- [Your goal]:
Using the material below, repeat exactly the lines from the one with "What shapes are in the top-right region?" through the one with "Is the teal pentagon partially hidden?", ends included, without any images.

- [Listed records]:
>>>>

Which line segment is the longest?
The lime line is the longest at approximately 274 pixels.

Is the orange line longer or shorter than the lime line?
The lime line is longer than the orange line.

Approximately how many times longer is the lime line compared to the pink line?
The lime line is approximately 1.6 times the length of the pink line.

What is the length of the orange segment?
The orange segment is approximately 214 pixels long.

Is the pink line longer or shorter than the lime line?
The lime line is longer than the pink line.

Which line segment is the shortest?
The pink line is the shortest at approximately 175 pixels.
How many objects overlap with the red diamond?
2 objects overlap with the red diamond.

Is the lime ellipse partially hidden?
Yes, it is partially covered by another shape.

<<<<
>>>>

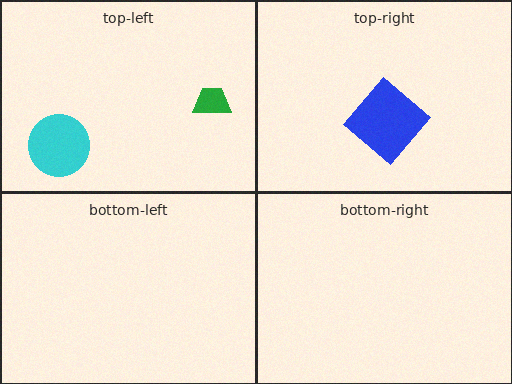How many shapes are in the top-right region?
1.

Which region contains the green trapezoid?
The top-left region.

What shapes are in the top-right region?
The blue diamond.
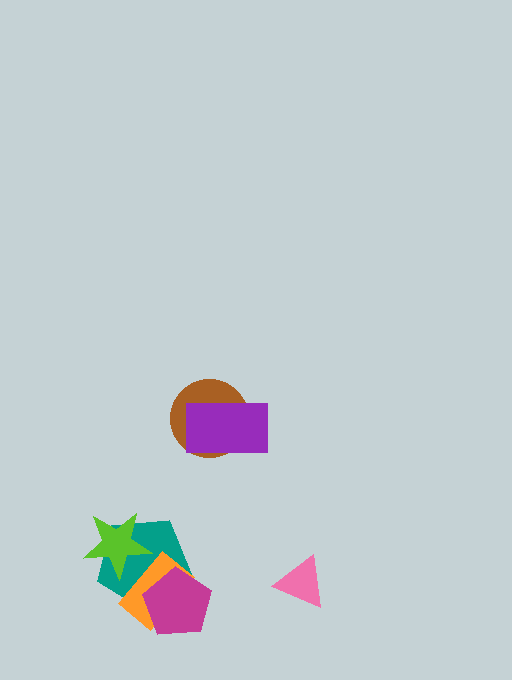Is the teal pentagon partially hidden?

<<<<
>>>>

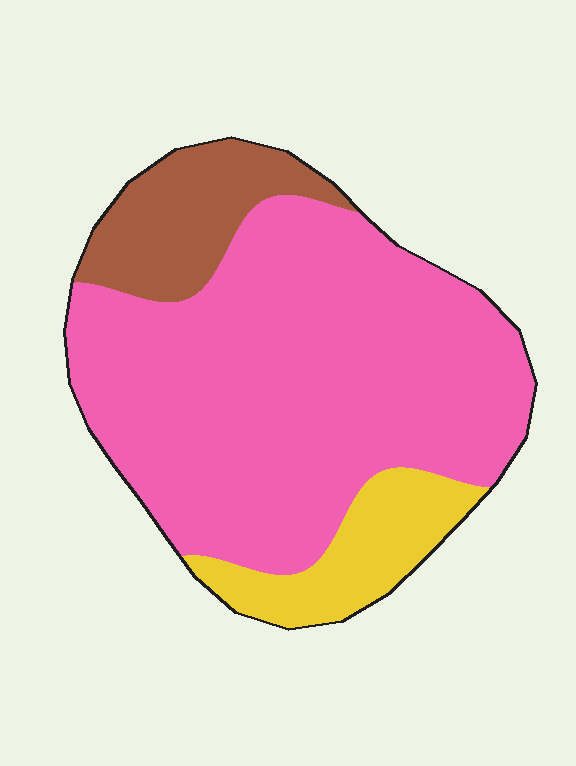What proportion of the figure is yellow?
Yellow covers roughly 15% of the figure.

<<<<

- [Output of the exercise]:
What shapes are in the top-right region?
The blue diamond.
Is the teal pentagon partially hidden?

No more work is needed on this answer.